» DATA EXTRACT:
--- start ---

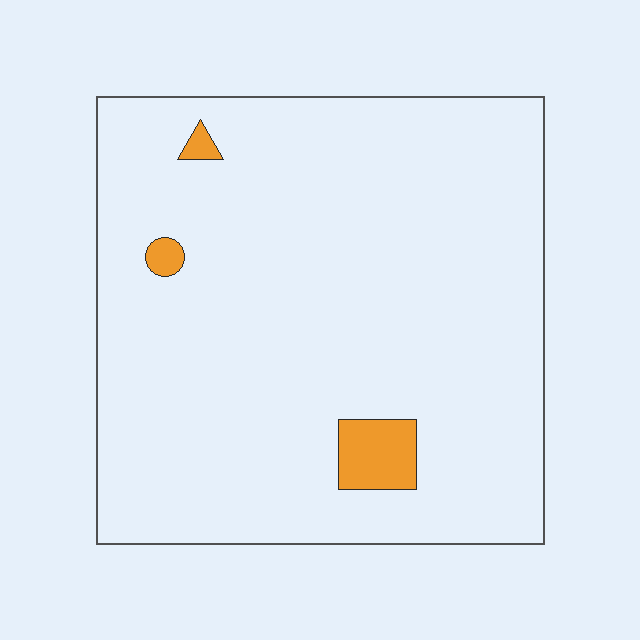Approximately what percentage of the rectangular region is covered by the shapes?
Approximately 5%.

--- end ---
--- start ---

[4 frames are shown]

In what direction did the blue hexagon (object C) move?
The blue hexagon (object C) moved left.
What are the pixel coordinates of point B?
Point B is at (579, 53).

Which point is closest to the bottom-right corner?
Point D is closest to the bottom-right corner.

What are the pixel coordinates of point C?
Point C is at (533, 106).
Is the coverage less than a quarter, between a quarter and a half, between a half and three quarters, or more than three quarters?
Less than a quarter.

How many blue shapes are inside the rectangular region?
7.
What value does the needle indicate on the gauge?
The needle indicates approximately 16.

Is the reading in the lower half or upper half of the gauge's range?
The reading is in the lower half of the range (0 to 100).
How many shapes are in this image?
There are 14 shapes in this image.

--- end ---
--- start ---

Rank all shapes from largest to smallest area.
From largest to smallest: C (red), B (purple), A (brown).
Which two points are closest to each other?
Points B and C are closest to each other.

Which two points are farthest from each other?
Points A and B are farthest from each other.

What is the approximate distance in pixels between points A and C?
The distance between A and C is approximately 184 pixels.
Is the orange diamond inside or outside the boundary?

--- end ---

» WRITTEN EXERCISE:
Within the listing above, give again exactly every line from the line with "Which two points are farthest" through the line with "Is the orange", both included, and no other line.

» FINAL RESULT:
Which two points are farthest from each other?
Points A and B are farthest from each other.

What is the approximate distance in pixels between points A and C?
The distance between A and C is approximately 184 pixels.
Is the orange diamond inside or outside the boundary?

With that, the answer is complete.